◆ **DIRECTIONS FOR THIS TASK**: Among the entries below, copy only the span from the line containing "How many objects are in this image?" through the line containing "Is the purple". Do so exactly, and skip the pictures.
-------- DATASET EXCERPTS
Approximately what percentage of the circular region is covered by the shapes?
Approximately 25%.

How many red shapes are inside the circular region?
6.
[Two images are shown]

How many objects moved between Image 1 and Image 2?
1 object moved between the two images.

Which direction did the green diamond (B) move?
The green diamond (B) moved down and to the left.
----------------
-------- DATASET EXCERPTS
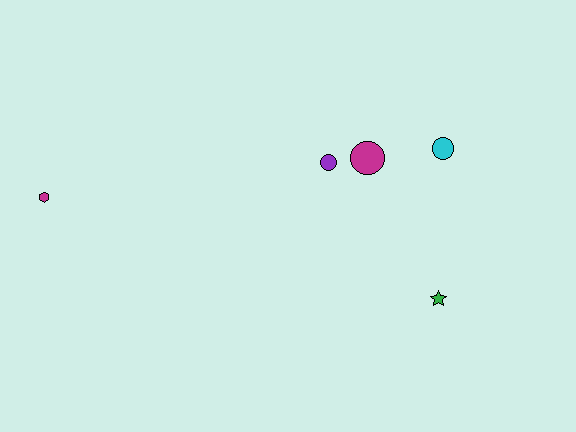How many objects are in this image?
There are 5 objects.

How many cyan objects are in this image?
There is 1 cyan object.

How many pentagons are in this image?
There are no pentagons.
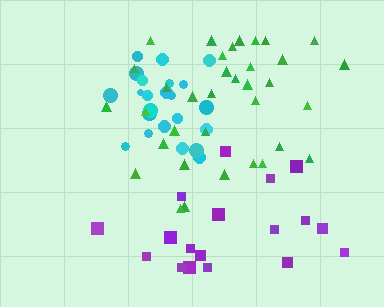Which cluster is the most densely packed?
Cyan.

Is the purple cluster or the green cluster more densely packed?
----------------
-------- DATASET EXCERPTS
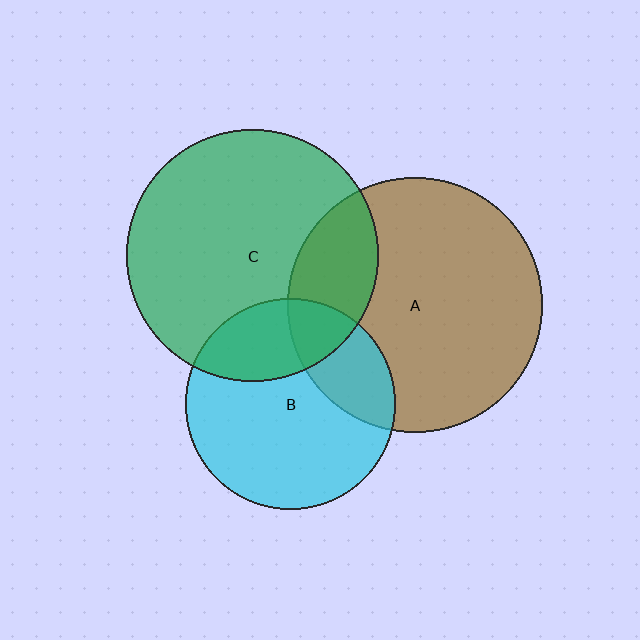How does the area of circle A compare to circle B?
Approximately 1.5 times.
----------------
◆ **SOLUTION TO THE EXERCISE**:
How many objects are in this image?
There are 5 objects.

How many cyan objects are in this image?
There is 1 cyan object.

How many pentagons are in this image?
There are no pentagons.
Which cluster is the most densely packed?
Cyan.

Is the purple cluster or the green cluster more densely packed?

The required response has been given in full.